What you have to do: Copy every record exactly, and keep the pictures out.

-- START Data for processing --

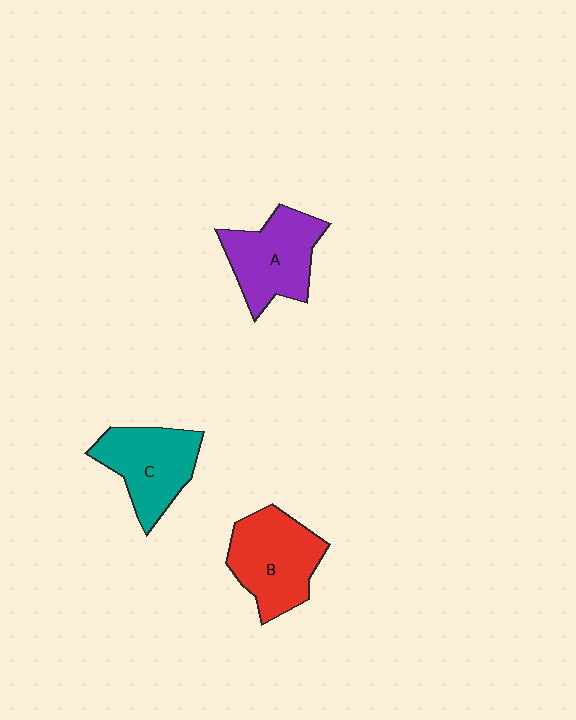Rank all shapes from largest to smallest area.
From largest to smallest: B (red), A (purple), C (teal).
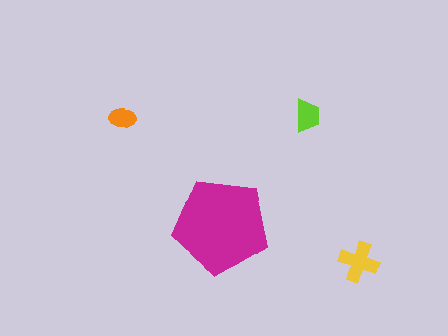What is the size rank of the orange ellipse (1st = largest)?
4th.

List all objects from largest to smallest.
The magenta pentagon, the yellow cross, the lime trapezoid, the orange ellipse.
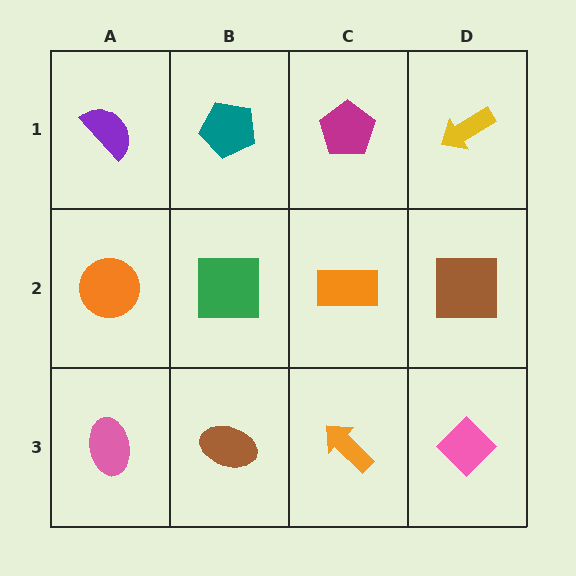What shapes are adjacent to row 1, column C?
An orange rectangle (row 2, column C), a teal pentagon (row 1, column B), a yellow arrow (row 1, column D).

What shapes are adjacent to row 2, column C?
A magenta pentagon (row 1, column C), an orange arrow (row 3, column C), a green square (row 2, column B), a brown square (row 2, column D).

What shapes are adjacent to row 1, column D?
A brown square (row 2, column D), a magenta pentagon (row 1, column C).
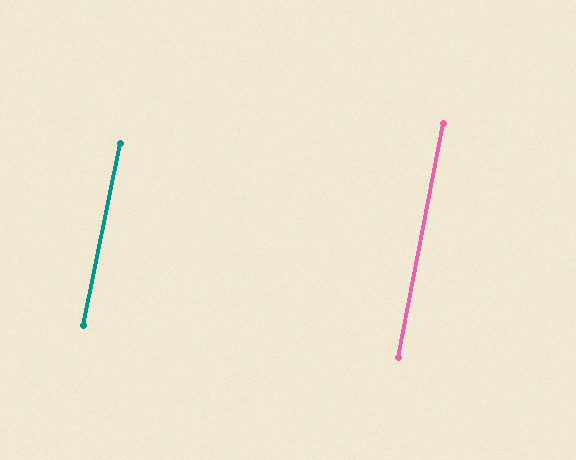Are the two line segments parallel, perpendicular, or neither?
Parallel — their directions differ by only 0.7°.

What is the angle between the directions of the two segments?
Approximately 1 degree.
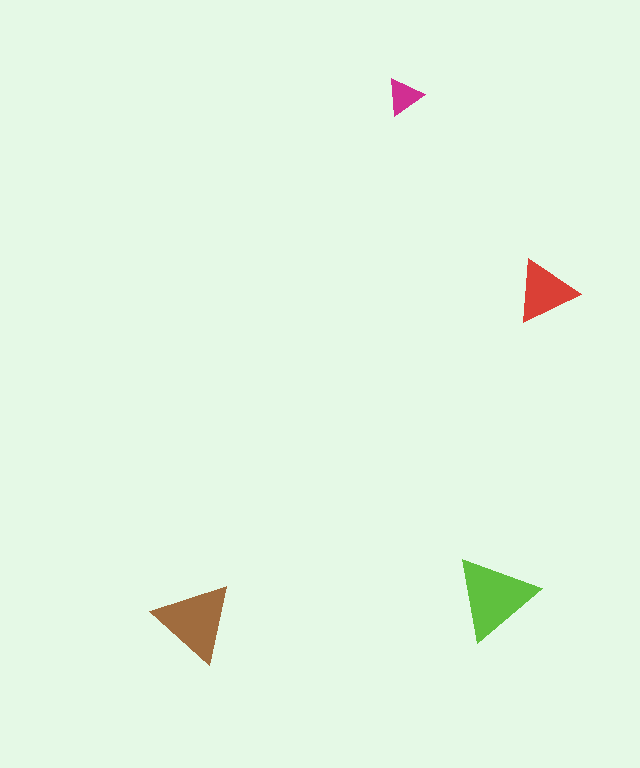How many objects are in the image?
There are 4 objects in the image.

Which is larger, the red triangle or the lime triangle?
The lime one.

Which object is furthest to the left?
The brown triangle is leftmost.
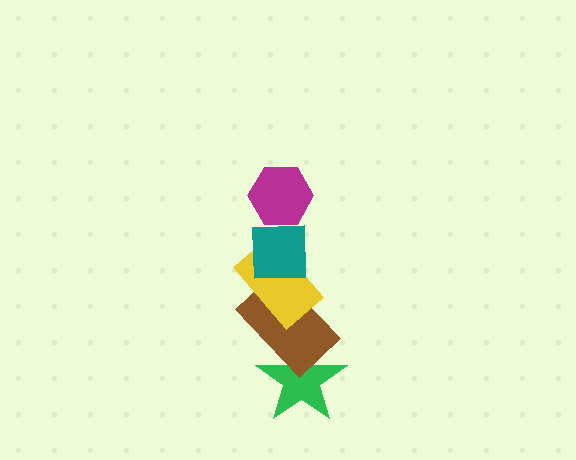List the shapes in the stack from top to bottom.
From top to bottom: the magenta hexagon, the teal square, the yellow rectangle, the brown rectangle, the green star.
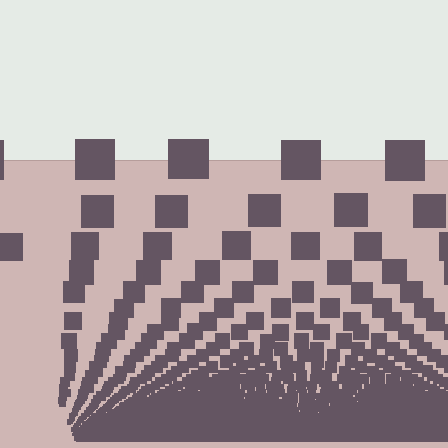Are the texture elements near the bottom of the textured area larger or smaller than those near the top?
Smaller. The gradient is inverted — elements near the bottom are smaller and denser.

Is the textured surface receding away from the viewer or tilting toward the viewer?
The surface appears to tilt toward the viewer. Texture elements get larger and sparser toward the top.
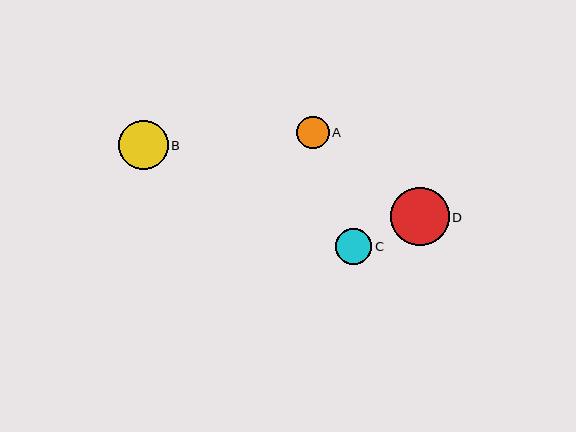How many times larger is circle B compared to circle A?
Circle B is approximately 1.5 times the size of circle A.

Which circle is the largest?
Circle D is the largest with a size of approximately 58 pixels.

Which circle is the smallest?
Circle A is the smallest with a size of approximately 32 pixels.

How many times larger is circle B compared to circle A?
Circle B is approximately 1.5 times the size of circle A.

-- END Data for processing --

Full answer:
Rank all shapes from largest to smallest area.
From largest to smallest: B (red), A (purple), C (teal).
What is the size rank of the orange ellipse (1st = largest)?
4th.

List all objects from largest to smallest.
The magenta pentagon, the yellow cross, the lime trapezoid, the orange ellipse.
What shapes are adjacent to row 1, column C?
An orange rectangle (row 2, column C), a teal pentagon (row 1, column B), a yellow arrow (row 1, column D).

What shapes are adjacent to row 2, column C?
A magenta pentagon (row 1, column C), an orange arrow (row 3, column C), a green square (row 2, column B), a brown square (row 2, column D).

What shapes are adjacent to row 1, column D?
A brown square (row 2, column D), a magenta pentagon (row 1, column C).
Are the two line segments parallel, perpendicular, or neither?
Parallel — their directions differ by only 0.7°.

What is the angle between the directions of the two segments?
Approximately 1 degree.
How many objects are in the image?
There are 4 objects in the image.

Which is larger, the red triangle or the lime triangle?
The lime one.

Which object is furthest to the left?
The brown triangle is leftmost.
List the shapes in the stack from top to bottom.
From top to bottom: the magenta hexagon, the teal square, the yellow rectangle, the brown rectangle, the green star.
Are the texture elements near the bottom of the textured area larger or smaller than those near the top?
Smaller. The gradient is inverted — elements near the bottom are smaller and denser.

Is the textured surface receding away from the viewer or tilting toward the viewer?
The surface appears to tilt toward the viewer. Texture elements get larger and sparser toward the top.
How many times larger is circle B compared to circle A?
Circle B is approximately 1.5 times the size of circle A.

Which circle is the largest?
Circle D is the largest with a size of approximately 58 pixels.

Which circle is the smallest?
Circle A is the smallest with a size of approximately 32 pixels.

How many times larger is circle B compared to circle A?
Circle B is approximately 1.5 times the size of circle A.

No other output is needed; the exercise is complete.